-- start Stored data --

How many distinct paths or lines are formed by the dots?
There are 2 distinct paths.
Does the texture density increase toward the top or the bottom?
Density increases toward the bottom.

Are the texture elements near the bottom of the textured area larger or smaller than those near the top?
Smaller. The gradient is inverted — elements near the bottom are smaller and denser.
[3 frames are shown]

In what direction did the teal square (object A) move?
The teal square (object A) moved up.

-- end Stored data --
-- start Stored data --

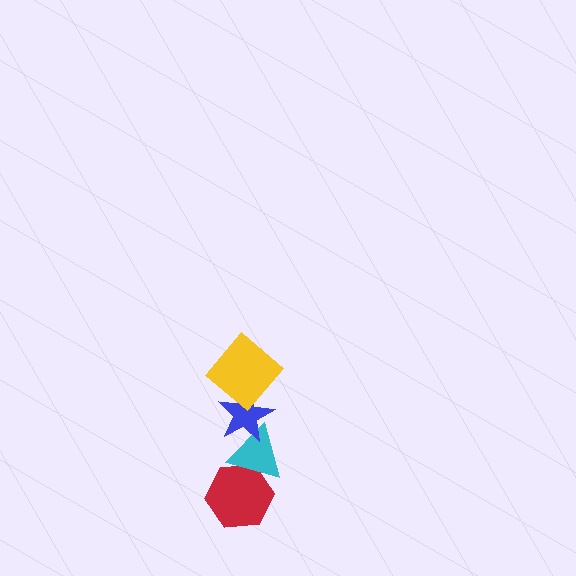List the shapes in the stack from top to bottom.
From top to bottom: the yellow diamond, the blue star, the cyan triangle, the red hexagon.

-- end Stored data --
-- start Stored data --

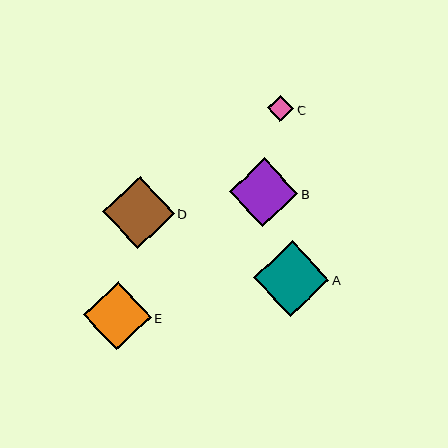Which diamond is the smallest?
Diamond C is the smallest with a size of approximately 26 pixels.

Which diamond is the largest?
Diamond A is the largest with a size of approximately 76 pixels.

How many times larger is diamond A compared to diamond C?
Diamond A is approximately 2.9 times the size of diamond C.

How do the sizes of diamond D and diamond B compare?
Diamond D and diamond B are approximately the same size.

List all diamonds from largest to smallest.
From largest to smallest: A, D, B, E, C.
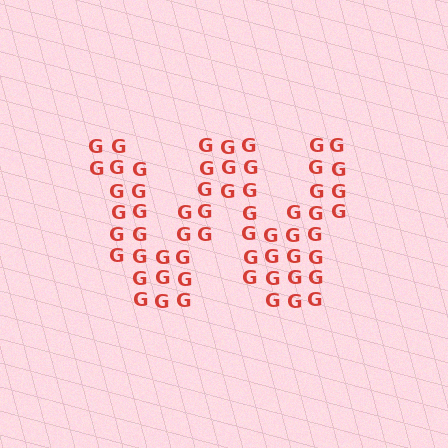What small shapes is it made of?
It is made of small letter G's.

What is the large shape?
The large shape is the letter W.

-- end Stored data --

=== Short exercise ===
Starting with the line that contains "Are the texture", repeat each line exactly, and stop once the line that contains "[3 frames are shown]" has been repeated.

=== Complete response ===
Are the texture elements near the bottom of the textured area larger or smaller than those near the top?
Smaller. The gradient is inverted — elements near the bottom are smaller and denser.
[3 frames are shown]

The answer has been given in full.